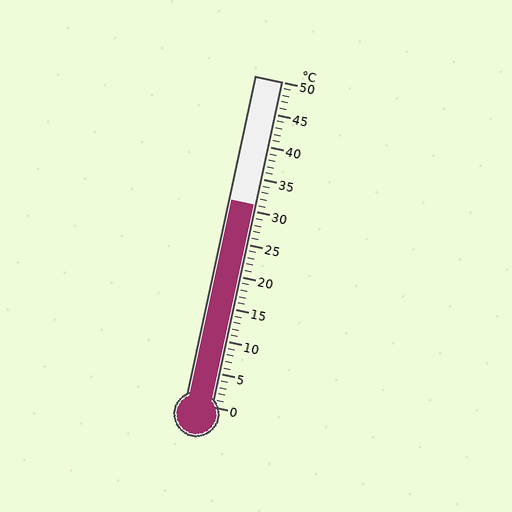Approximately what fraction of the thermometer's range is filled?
The thermometer is filled to approximately 60% of its range.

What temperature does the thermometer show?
The thermometer shows approximately 31°C.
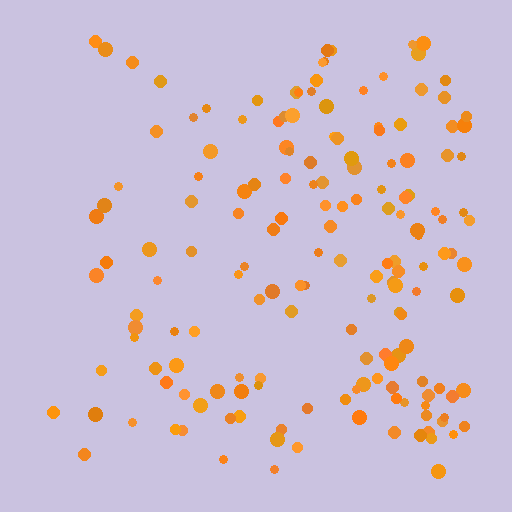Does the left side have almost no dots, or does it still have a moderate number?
Still a moderate number, just noticeably fewer than the right.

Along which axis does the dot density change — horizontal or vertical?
Horizontal.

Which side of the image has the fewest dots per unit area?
The left.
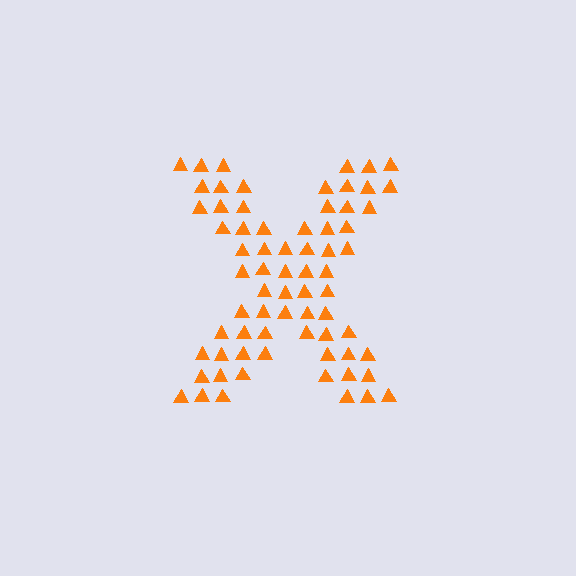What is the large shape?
The large shape is the letter X.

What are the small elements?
The small elements are triangles.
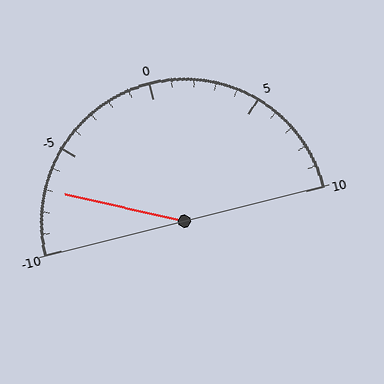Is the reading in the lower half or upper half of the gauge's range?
The reading is in the lower half of the range (-10 to 10).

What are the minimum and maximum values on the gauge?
The gauge ranges from -10 to 10.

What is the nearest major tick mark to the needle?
The nearest major tick mark is -5.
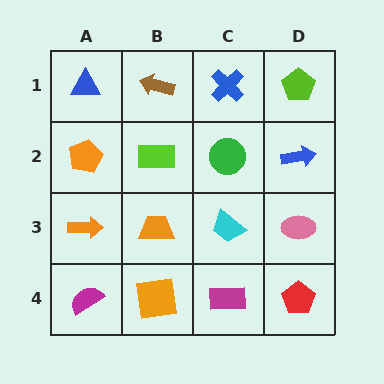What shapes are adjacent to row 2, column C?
A blue cross (row 1, column C), a cyan trapezoid (row 3, column C), a lime rectangle (row 2, column B), a blue arrow (row 2, column D).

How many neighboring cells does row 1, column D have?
2.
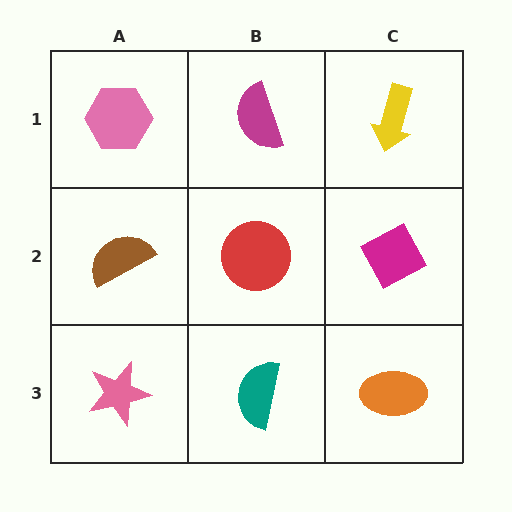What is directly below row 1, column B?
A red circle.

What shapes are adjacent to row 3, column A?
A brown semicircle (row 2, column A), a teal semicircle (row 3, column B).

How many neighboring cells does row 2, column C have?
3.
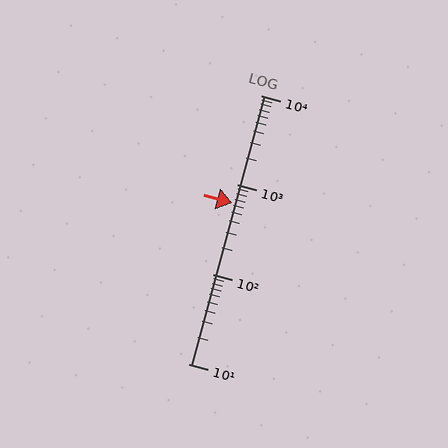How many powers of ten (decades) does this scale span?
The scale spans 3 decades, from 10 to 10000.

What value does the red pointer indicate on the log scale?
The pointer indicates approximately 620.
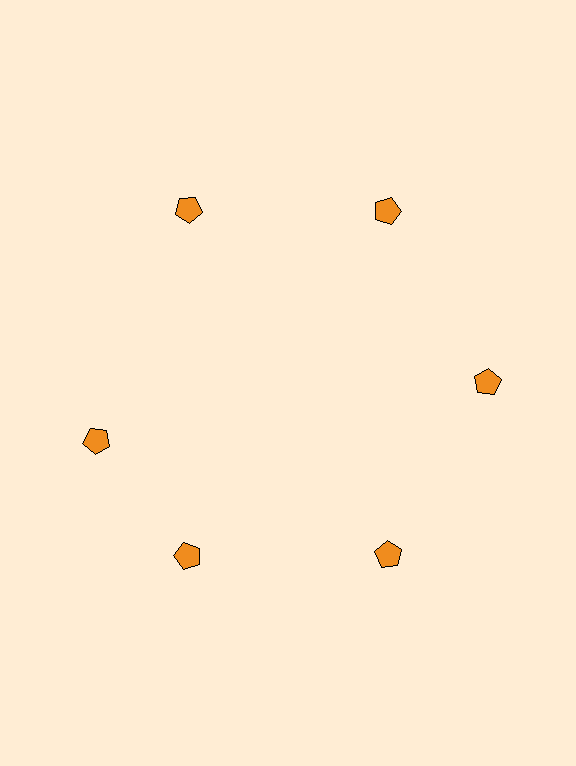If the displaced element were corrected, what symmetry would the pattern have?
It would have 6-fold rotational symmetry — the pattern would map onto itself every 60 degrees.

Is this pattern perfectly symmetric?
No. The 6 orange pentagons are arranged in a ring, but one element near the 9 o'clock position is rotated out of alignment along the ring, breaking the 6-fold rotational symmetry.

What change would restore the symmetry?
The symmetry would be restored by rotating it back into even spacing with its neighbors so that all 6 pentagons sit at equal angles and equal distance from the center.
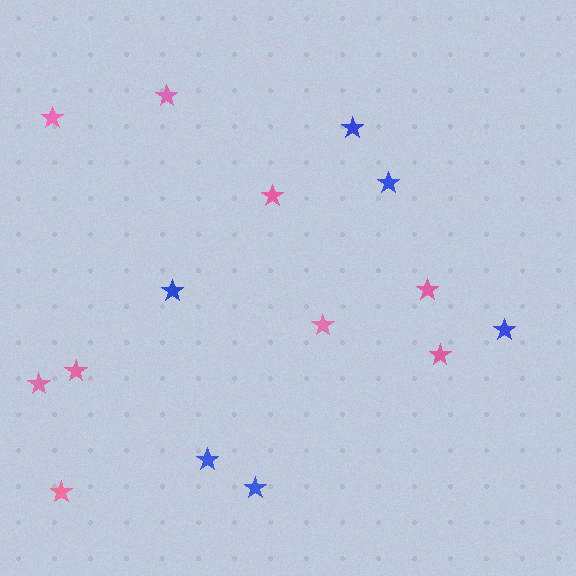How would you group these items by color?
There are 2 groups: one group of pink stars (9) and one group of blue stars (6).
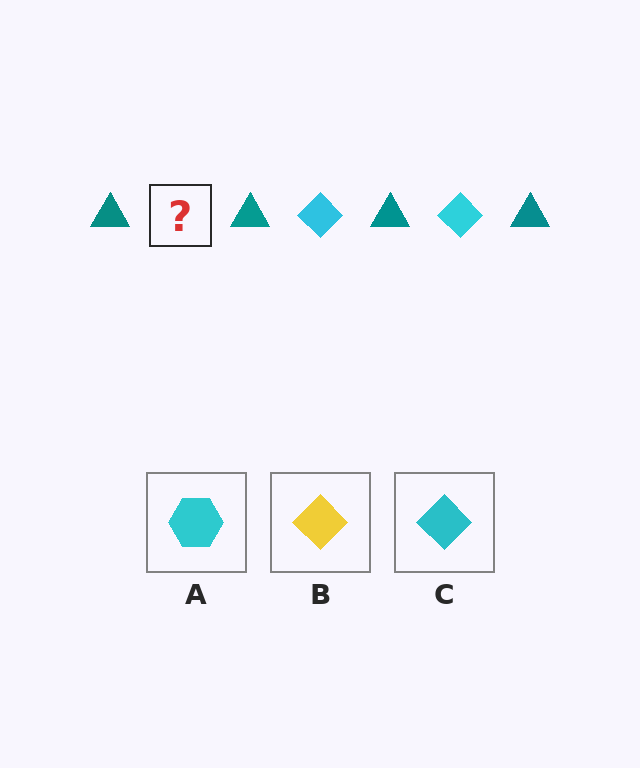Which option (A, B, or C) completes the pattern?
C.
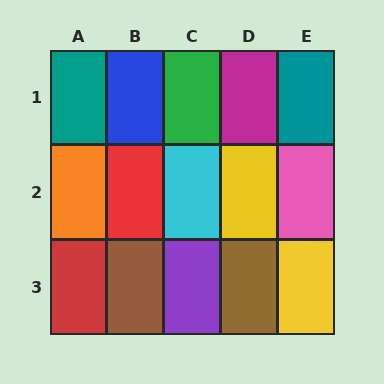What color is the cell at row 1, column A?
Teal.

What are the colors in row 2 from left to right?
Orange, red, cyan, yellow, pink.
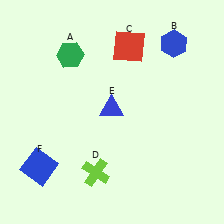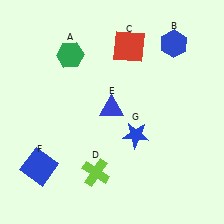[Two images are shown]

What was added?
A blue star (G) was added in Image 2.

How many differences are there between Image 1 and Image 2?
There is 1 difference between the two images.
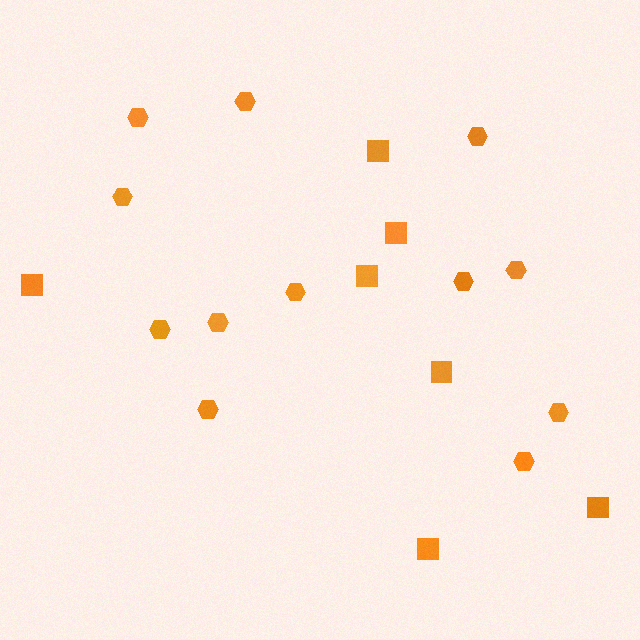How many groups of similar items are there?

--- --- ---

Starting at the line that holds "What shapes are adjacent to row 2, column C?", copy each line exactly through the end of the material above, keeping both ends and dropping the pictures.

What shapes are adjacent to row 2, column C?
A blue cross (row 1, column C), a cyan trapezoid (row 3, column C), a lime rectangle (row 2, column B), a blue arrow (row 2, column D).

How many neighboring cells does row 1, column D have?
2.
What is directly below row 1, column B?
A red circle.

What shapes are adjacent to row 3, column A?
A brown semicircle (row 2, column A), a teal semicircle (row 3, column B).

How many neighboring cells does row 2, column C have?
3.
How many powers of ten (decades) does this scale span?
The scale spans 3 decades, from 10 to 10000.

What value does the red pointer indicate on the log scale?
The pointer indicates approximately 620.
If the displaced element were corrected, what symmetry would the pattern have?
It would have 6-fold rotational symmetry — the pattern would map onto itself every 60 degrees.

Is this pattern perfectly symmetric?
No. The 6 orange pentagons are arranged in a ring, but one element near the 9 o'clock position is rotated out of alignment along the ring, breaking the 6-fold rotational symmetry.

What change would restore the symmetry?
The symmetry would be restored by rotating it back into even spacing with its neighbors so that all 6 pentagons sit at equal angles and equal distance from the center.
How would you group these items by color?
There are 2 groups: one group of pink stars (9) and one group of blue stars (6).
Which option (A, B, or C) completes the pattern?
C.
What color is the cell at row 1, column A?
Teal.

What are the colors in row 2 from left to right?
Orange, red, cyan, yellow, pink.
[Two images are shown]

What was added?
A blue star (G) was added in Image 2.

How many differences are there between Image 1 and Image 2?
There is 1 difference between the two images.
How many groups of similar items are there?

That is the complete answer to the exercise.